--- Problem to work on ---
An exact transcript is required of the lines below, from the one containing "How many cells are orange?" through the very last; leave every picture out of it.

=== Begin Enclosure ===

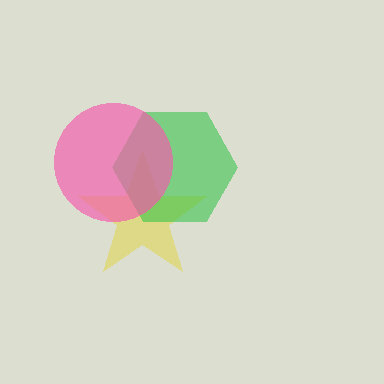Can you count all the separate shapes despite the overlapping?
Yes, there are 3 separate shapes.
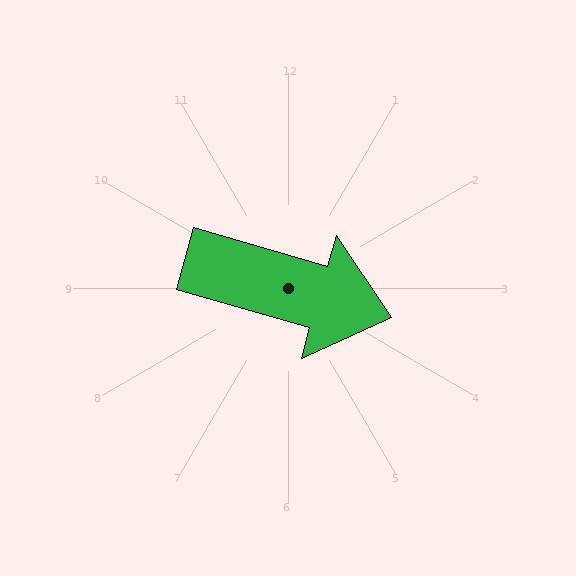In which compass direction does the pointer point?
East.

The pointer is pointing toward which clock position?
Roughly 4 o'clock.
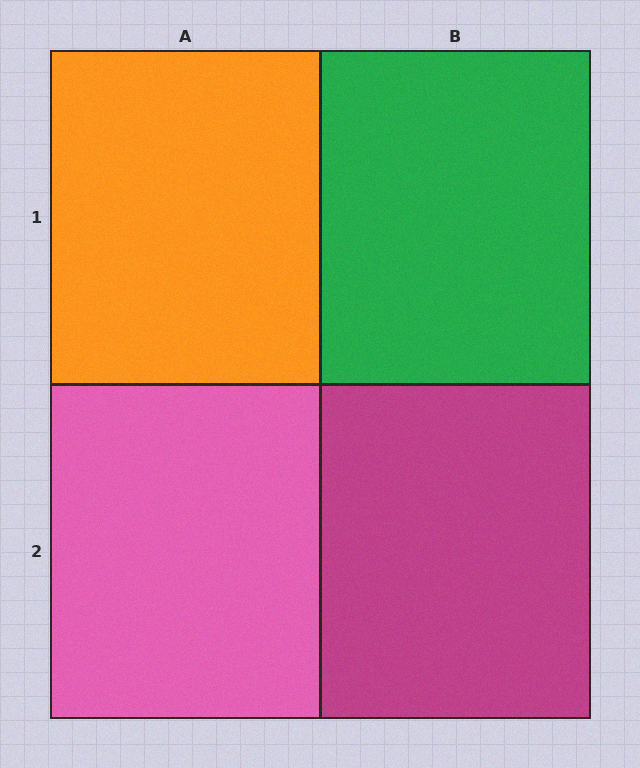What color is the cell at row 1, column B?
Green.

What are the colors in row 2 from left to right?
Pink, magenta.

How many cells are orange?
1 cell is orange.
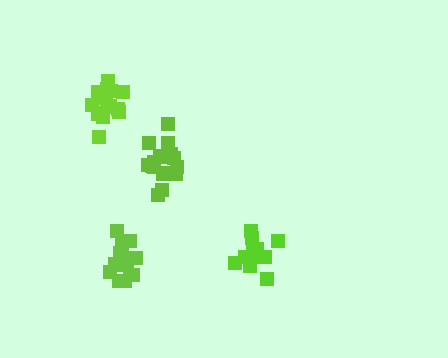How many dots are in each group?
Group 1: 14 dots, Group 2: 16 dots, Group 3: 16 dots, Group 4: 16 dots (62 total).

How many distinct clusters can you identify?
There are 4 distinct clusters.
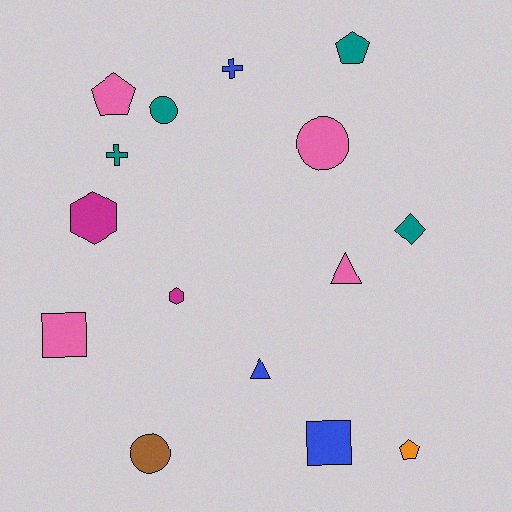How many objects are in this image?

=== End Enclosure ===

--- Result of this task ---
How many cells are orange?
1 cell is orange.
How many dots are in each group?
Group 1: 14 dots, Group 2: 16 dots, Group 3: 16 dots, Group 4: 16 dots (62 total).

How many distinct clusters can you identify?
There are 4 distinct clusters.
How many objects are in this image?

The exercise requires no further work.